### Provided data

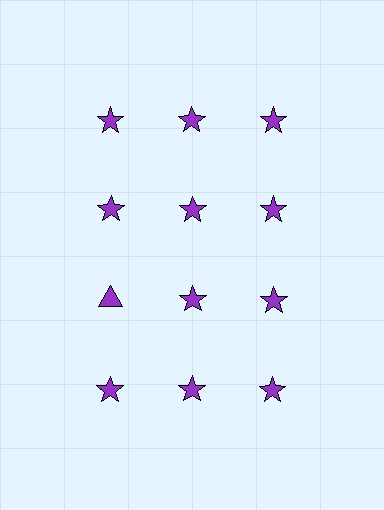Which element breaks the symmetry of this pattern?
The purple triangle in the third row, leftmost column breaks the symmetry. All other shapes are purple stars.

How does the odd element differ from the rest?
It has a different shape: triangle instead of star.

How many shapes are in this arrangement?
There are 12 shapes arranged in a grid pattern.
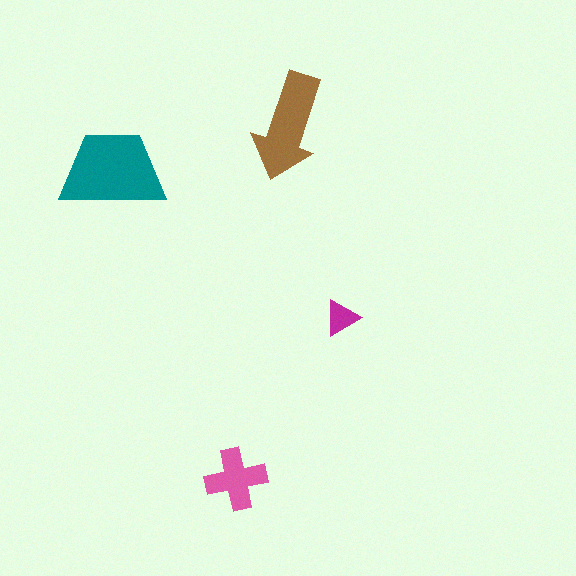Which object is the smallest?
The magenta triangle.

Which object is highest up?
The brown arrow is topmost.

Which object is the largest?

==

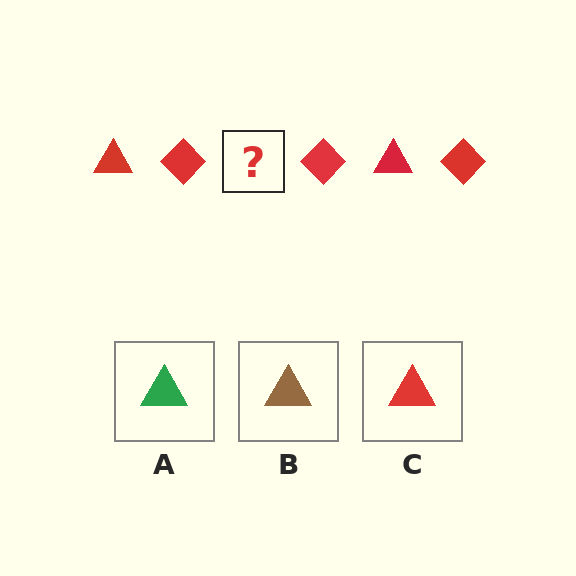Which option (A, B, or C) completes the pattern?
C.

--

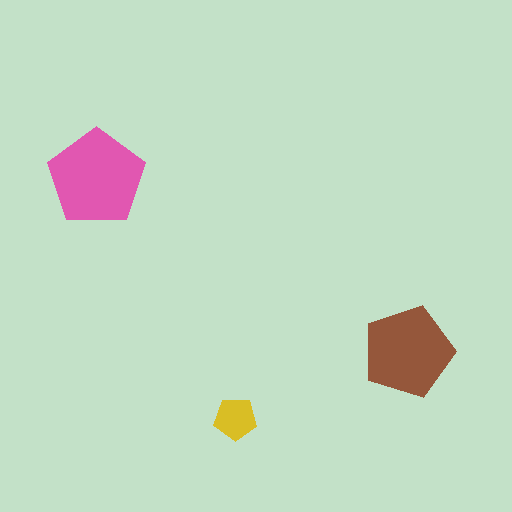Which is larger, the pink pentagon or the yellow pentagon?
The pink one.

### The task
In the records above, find the line with "How does the" and the line with "Which object is the largest?", then restate word for word only those two lines and all lines between, omitting pictures.

### Solution for this task
How does the odd element differ from the rest?
It has a different shape: triangle instead of star.

How many shapes are in this arrangement?
There are 12 shapes arranged in a grid pattern.
Which object is the smallest?
The magenta triangle.

Which object is highest up?
The brown arrow is topmost.

Which object is the largest?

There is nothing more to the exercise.